Starting at the line that contains "Which group has", transcribe every remaining line of the entries exactly, including the last one.

Questions about pictured shapes:

----------

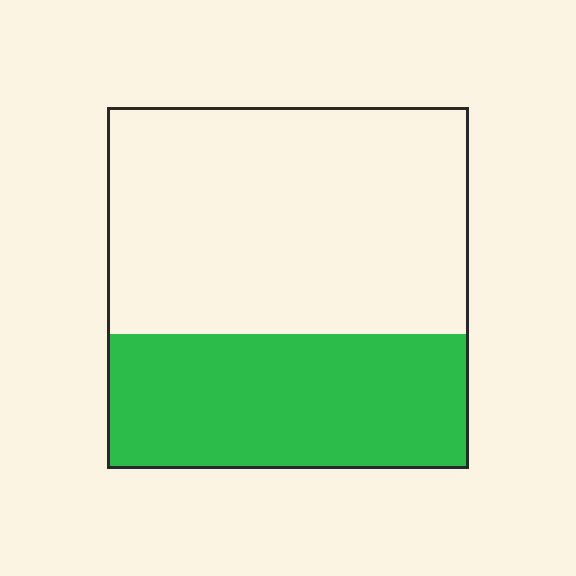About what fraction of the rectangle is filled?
About three eighths (3/8).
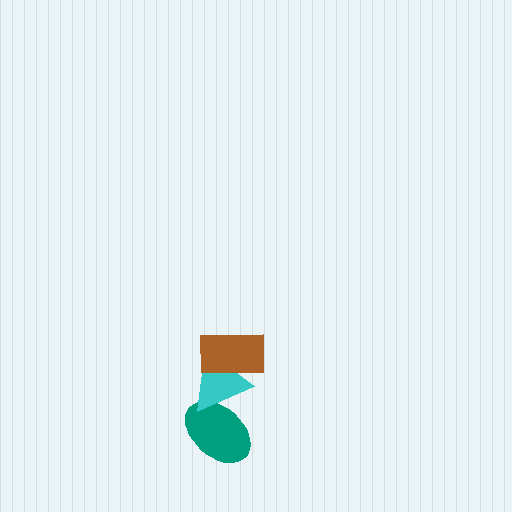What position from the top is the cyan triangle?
The cyan triangle is 2nd from the top.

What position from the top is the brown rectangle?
The brown rectangle is 1st from the top.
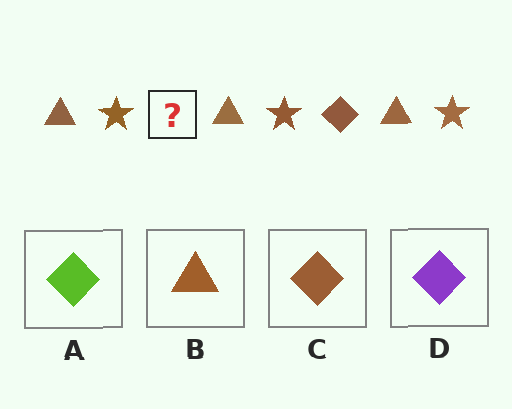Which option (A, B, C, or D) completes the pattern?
C.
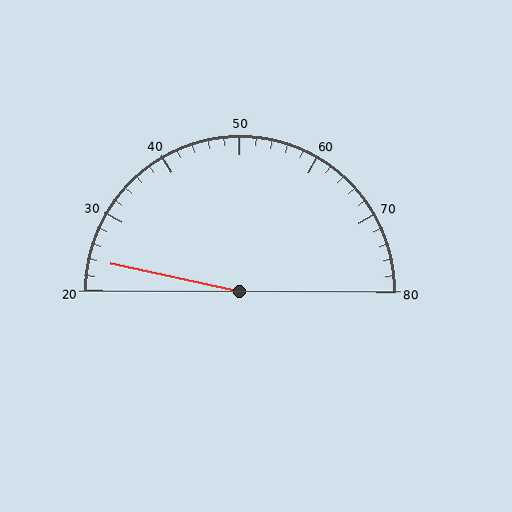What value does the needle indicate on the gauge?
The needle indicates approximately 24.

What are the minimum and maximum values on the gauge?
The gauge ranges from 20 to 80.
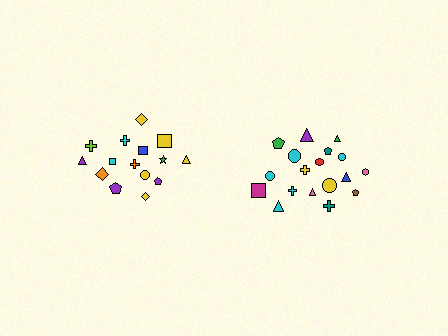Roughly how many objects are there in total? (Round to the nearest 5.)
Roughly 35 objects in total.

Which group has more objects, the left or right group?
The right group.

----------

**Final answer:**
Which group has more objects, the left or right group?
The right group.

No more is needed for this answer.